— START —
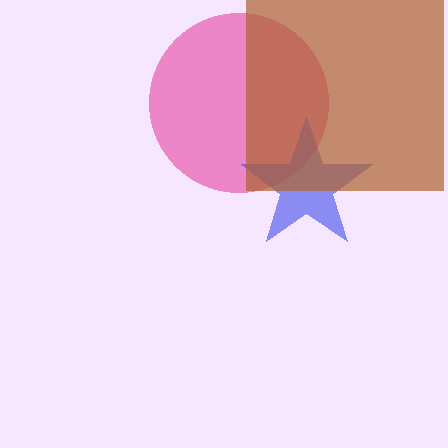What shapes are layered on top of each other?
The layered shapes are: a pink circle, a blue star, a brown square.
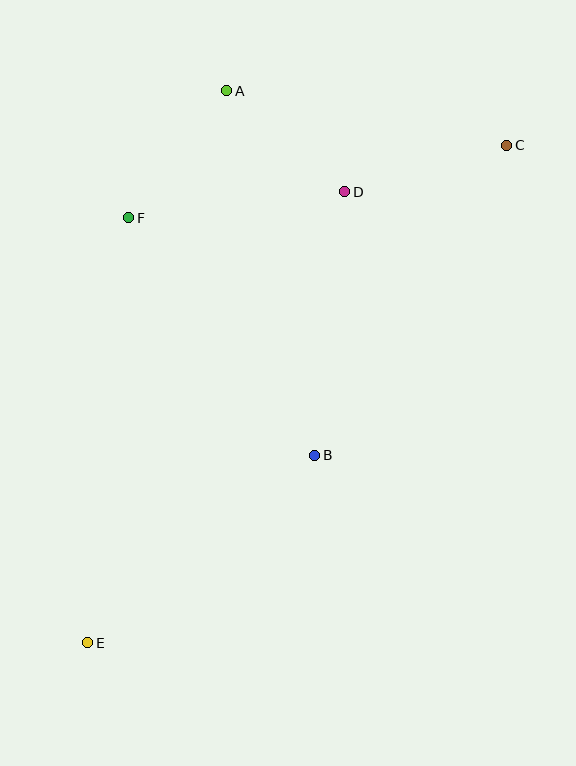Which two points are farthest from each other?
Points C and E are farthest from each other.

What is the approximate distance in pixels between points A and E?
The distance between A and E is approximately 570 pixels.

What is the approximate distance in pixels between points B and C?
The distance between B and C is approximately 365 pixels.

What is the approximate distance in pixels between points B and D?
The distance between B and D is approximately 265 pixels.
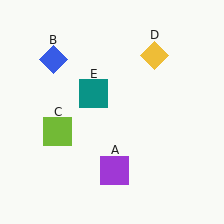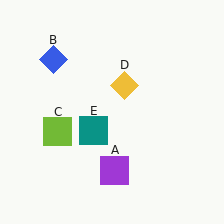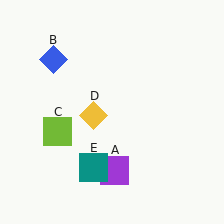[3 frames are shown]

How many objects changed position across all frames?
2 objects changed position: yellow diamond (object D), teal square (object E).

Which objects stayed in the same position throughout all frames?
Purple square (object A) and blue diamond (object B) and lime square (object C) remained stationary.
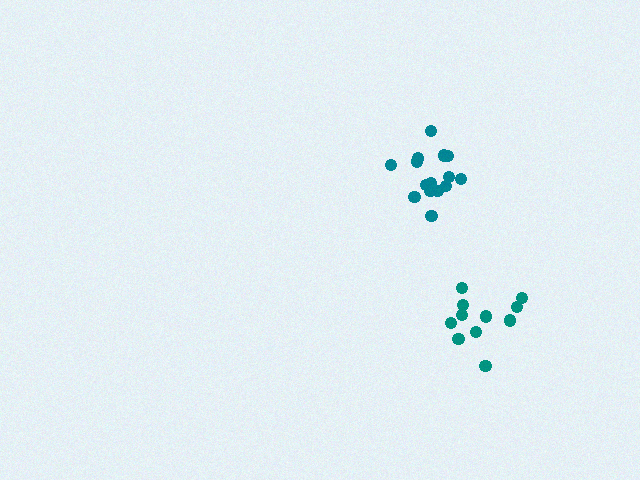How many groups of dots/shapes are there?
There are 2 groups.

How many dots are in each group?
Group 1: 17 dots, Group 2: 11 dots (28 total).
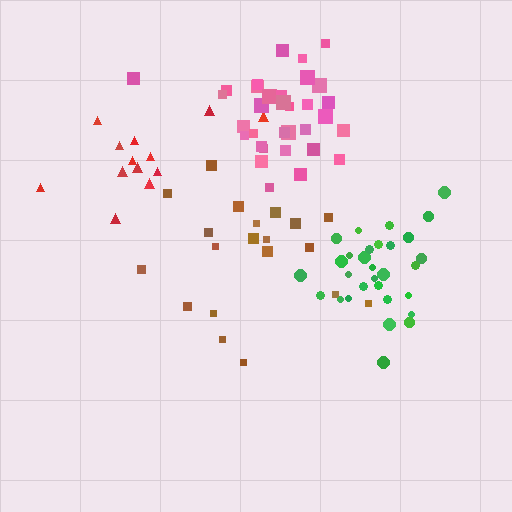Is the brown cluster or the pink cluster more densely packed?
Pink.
— END —
Work required:
All of the data needs repeating exactly, but the pictures do not.

Exercise output:
What shapes are layered on top of each other?
The layered shapes are: a pink circle, a blue star, a brown square.
Which two points are farthest from each other?
Points C and E are farthest from each other.

What is the approximate distance in pixels between points A and E?
The distance between A and E is approximately 570 pixels.

What is the approximate distance in pixels between points B and C?
The distance between B and C is approximately 365 pixels.

What is the approximate distance in pixels between points B and D?
The distance between B and D is approximately 265 pixels.
[3 frames are shown]

How many objects changed position across all frames?
2 objects changed position: yellow diamond (object D), teal square (object E).

Which objects stayed in the same position throughout all frames?
Purple square (object A) and blue diamond (object B) and lime square (object C) remained stationary.
How many groups of dots/shapes are there?
There are 2 groups.

How many dots are in each group?
Group 1: 17 dots, Group 2: 11 dots (28 total).
Is the brown cluster or the pink cluster more densely packed?
Pink.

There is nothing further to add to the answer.